→ **EXERCISE DESCRIPTION**: Copy out word for word the lines running from the start of the records through the line that contains "[393,201,437,227]", with both ends included.

Excerpts of labeled region data:
• • •
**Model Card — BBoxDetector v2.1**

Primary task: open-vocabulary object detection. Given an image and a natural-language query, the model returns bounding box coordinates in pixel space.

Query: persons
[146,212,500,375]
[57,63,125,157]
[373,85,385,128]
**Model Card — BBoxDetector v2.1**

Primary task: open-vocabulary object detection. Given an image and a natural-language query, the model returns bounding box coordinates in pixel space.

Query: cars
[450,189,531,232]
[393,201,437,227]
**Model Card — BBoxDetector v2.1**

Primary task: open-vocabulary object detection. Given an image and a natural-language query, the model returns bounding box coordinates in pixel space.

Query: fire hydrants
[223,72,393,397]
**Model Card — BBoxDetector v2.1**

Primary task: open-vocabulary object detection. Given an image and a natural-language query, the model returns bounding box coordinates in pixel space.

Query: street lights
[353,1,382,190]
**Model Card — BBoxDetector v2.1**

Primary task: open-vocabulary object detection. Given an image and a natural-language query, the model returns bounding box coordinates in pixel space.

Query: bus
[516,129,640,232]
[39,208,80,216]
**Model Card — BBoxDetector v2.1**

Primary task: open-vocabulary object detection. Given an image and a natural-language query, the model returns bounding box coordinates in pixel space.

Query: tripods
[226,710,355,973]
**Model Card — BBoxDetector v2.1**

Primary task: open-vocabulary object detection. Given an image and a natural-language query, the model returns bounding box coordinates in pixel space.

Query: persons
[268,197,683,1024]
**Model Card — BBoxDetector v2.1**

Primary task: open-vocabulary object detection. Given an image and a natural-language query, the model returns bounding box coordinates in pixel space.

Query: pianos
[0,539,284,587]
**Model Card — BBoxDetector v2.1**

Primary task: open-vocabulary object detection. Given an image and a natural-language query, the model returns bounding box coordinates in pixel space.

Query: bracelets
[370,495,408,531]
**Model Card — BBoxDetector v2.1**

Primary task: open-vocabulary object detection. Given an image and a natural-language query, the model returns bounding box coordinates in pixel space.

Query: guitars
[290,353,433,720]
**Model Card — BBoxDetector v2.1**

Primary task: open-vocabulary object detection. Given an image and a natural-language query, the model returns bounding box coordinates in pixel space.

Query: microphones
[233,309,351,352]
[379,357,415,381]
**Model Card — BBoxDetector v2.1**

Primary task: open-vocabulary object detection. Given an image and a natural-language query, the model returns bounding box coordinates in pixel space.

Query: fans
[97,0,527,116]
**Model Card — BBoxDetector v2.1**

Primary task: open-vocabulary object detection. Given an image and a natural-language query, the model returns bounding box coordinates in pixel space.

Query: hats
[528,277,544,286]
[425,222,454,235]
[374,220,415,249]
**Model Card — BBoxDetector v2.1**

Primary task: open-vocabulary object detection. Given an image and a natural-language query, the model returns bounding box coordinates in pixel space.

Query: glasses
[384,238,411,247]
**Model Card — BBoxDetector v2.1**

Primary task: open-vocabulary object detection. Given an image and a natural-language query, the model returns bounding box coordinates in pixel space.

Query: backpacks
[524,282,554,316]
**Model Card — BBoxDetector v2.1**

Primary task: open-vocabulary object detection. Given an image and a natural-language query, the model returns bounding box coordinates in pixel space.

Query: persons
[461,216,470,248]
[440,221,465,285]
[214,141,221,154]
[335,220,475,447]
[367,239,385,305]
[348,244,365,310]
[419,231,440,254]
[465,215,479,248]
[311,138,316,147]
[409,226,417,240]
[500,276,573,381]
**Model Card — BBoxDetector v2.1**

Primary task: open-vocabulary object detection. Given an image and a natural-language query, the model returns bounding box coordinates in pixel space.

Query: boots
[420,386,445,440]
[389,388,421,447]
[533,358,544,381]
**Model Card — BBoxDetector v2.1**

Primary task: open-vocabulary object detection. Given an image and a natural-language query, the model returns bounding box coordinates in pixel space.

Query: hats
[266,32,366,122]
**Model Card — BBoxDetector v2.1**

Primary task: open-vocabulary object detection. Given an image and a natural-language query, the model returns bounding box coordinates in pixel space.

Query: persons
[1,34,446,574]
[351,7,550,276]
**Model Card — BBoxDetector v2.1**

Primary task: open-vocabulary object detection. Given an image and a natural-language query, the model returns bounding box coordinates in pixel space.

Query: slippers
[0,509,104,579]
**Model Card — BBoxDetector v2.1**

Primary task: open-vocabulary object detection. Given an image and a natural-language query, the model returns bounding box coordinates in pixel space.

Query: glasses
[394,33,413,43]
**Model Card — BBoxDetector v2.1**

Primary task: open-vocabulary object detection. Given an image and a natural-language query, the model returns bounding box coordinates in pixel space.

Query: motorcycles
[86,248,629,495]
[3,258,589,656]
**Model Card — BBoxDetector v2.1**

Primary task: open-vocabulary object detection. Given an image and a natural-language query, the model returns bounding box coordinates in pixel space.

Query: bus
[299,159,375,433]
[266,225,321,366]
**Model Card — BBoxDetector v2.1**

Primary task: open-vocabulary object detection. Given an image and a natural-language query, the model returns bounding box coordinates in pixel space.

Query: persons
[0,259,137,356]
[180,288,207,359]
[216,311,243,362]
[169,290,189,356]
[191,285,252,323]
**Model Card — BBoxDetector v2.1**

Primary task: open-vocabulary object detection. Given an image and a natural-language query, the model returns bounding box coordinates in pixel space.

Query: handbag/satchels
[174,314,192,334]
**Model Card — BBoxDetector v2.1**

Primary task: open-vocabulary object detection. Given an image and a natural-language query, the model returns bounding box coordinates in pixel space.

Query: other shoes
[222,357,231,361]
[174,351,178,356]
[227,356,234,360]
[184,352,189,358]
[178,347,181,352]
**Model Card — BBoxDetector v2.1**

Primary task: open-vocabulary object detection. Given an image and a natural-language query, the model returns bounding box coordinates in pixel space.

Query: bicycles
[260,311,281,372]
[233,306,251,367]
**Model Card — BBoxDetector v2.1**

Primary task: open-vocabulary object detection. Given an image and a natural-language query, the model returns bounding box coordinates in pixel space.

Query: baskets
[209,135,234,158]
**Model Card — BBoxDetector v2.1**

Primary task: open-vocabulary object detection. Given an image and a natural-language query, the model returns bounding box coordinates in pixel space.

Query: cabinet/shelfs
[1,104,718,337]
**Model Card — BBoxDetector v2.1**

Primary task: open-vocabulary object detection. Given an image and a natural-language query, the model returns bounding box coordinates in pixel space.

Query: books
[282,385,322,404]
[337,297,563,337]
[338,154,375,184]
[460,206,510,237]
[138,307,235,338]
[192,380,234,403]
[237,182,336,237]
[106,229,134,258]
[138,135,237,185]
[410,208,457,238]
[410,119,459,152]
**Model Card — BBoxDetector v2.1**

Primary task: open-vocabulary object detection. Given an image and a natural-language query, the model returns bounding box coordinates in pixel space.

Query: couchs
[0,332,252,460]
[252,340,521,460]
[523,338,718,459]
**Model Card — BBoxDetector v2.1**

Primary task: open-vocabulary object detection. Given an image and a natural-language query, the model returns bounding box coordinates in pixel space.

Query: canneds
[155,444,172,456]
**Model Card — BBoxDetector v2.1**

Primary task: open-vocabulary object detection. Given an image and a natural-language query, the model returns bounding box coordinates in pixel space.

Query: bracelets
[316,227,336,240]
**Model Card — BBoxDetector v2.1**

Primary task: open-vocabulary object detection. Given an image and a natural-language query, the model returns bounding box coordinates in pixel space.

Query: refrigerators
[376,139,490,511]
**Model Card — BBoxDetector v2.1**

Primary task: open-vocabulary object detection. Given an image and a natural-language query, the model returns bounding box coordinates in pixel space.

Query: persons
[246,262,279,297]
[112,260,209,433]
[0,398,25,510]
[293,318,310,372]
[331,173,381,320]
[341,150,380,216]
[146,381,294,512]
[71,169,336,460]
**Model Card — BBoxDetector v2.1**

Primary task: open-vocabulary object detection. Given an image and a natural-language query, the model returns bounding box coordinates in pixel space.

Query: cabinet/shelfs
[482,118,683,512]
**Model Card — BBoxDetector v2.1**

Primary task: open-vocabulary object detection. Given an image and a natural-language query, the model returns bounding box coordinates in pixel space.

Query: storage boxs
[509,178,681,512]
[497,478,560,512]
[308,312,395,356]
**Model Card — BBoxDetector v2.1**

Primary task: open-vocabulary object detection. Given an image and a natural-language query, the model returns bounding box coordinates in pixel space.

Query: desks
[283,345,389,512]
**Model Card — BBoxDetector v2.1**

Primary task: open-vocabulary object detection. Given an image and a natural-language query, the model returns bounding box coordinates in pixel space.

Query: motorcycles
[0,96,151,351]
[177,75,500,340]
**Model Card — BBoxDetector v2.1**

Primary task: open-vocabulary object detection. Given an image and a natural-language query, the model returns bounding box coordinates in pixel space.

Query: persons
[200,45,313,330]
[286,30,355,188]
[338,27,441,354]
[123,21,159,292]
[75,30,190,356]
• • •
→ **ANSWER TO THIS TASK**:
**Model Card — BBoxDetector v2.1**

Primary task: open-vocabulary object detection. Given an image and a natural-language query, the model returns bounding box coordinates in pixel space.

Query: persons
[146,212,500,375]
[57,63,125,157]
[373,85,385,128]
**Model Card — BBoxDetector v2.1**

Primary task: open-vocabulary object detection. Given an image and a natural-language query, the model returns bounding box coordinates in pixel space.

Query: cars
[450,189,531,232]
[393,201,437,227]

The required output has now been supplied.